Entries about simple shapes
## BEGIN

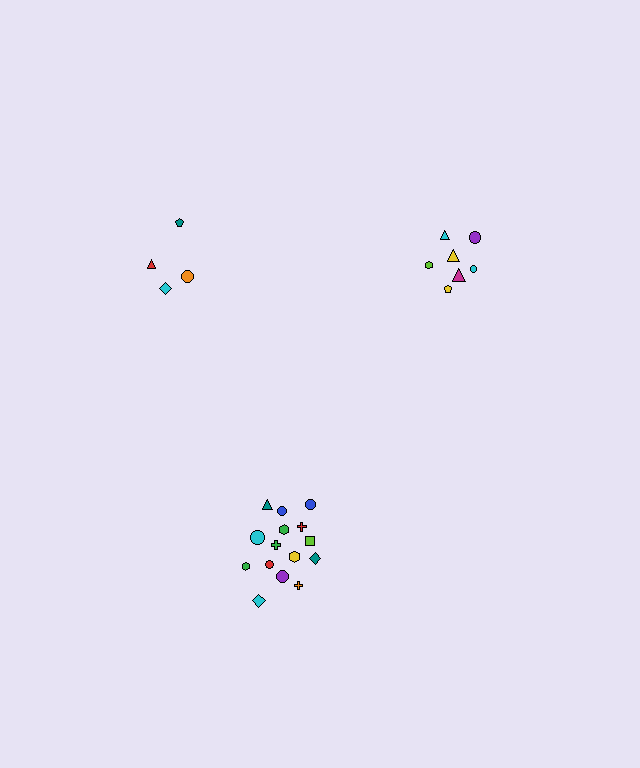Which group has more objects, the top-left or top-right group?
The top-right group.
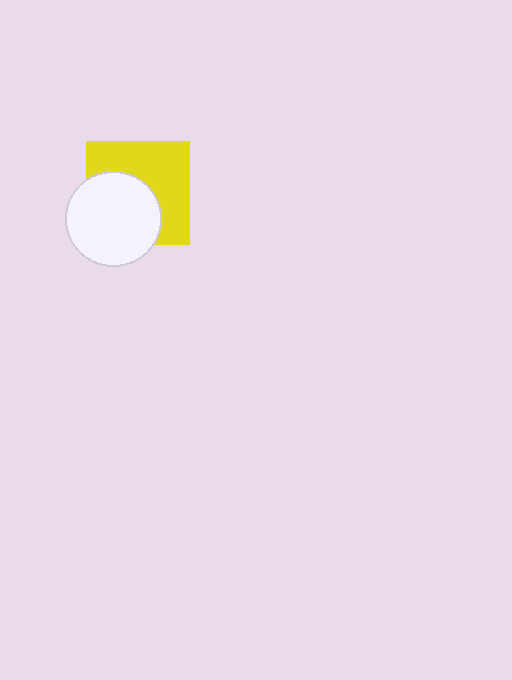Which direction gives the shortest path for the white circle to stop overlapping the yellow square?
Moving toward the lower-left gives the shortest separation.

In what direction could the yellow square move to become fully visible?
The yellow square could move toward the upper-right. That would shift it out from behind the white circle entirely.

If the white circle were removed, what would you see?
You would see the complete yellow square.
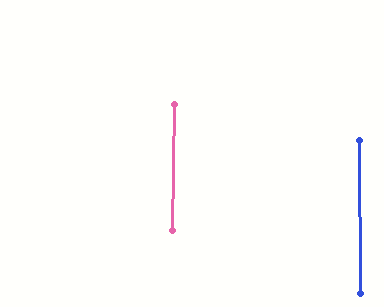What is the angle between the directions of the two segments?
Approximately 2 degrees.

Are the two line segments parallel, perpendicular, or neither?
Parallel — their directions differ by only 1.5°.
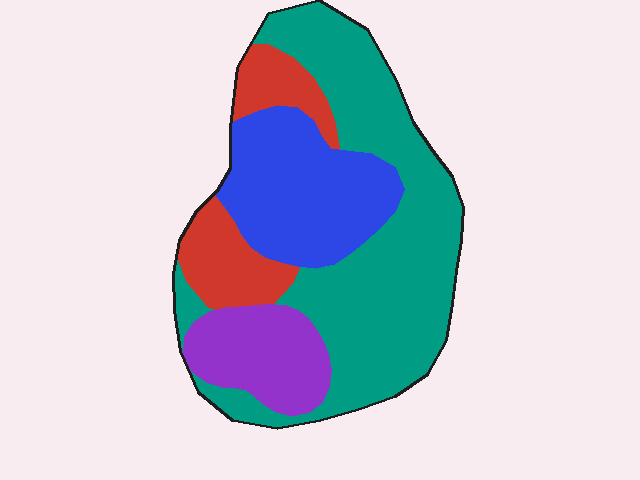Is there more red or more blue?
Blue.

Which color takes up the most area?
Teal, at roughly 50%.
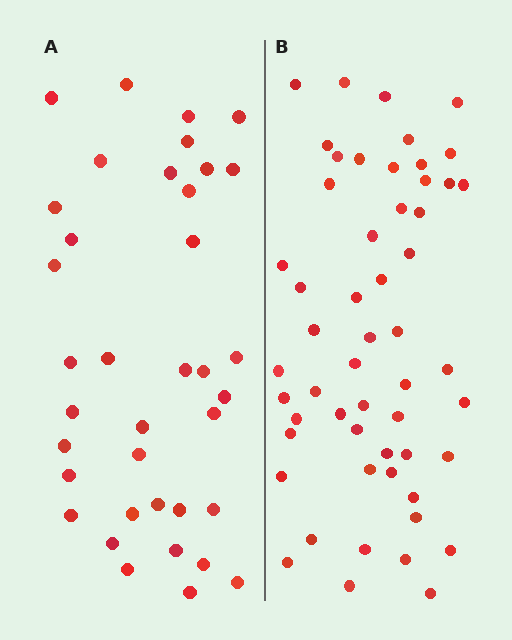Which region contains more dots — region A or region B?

## END

▶ _Problem description_: Reproduce every record above exactly, but leave out the pictures.

▶ _Answer in full_:
Which group has more objects, the top-left or top-right group?
The top-right group.
Which direction gives the shortest path for the white circle to stop overlapping the yellow square?
Moving toward the lower-left gives the shortest separation.

In what direction could the yellow square move to become fully visible?
The yellow square could move toward the upper-right. That would shift it out from behind the white circle entirely.

If the white circle were removed, what would you see?
You would see the complete yellow square.
What is the angle between the directions of the two segments?
Approximately 2 degrees.

Are the two line segments parallel, perpendicular, or neither?
Parallel — their directions differ by only 1.5°.
Is there more red or more blue?
Blue.

Which color takes up the most area?
Teal, at roughly 50%.
Which region contains more dots — region A or region B?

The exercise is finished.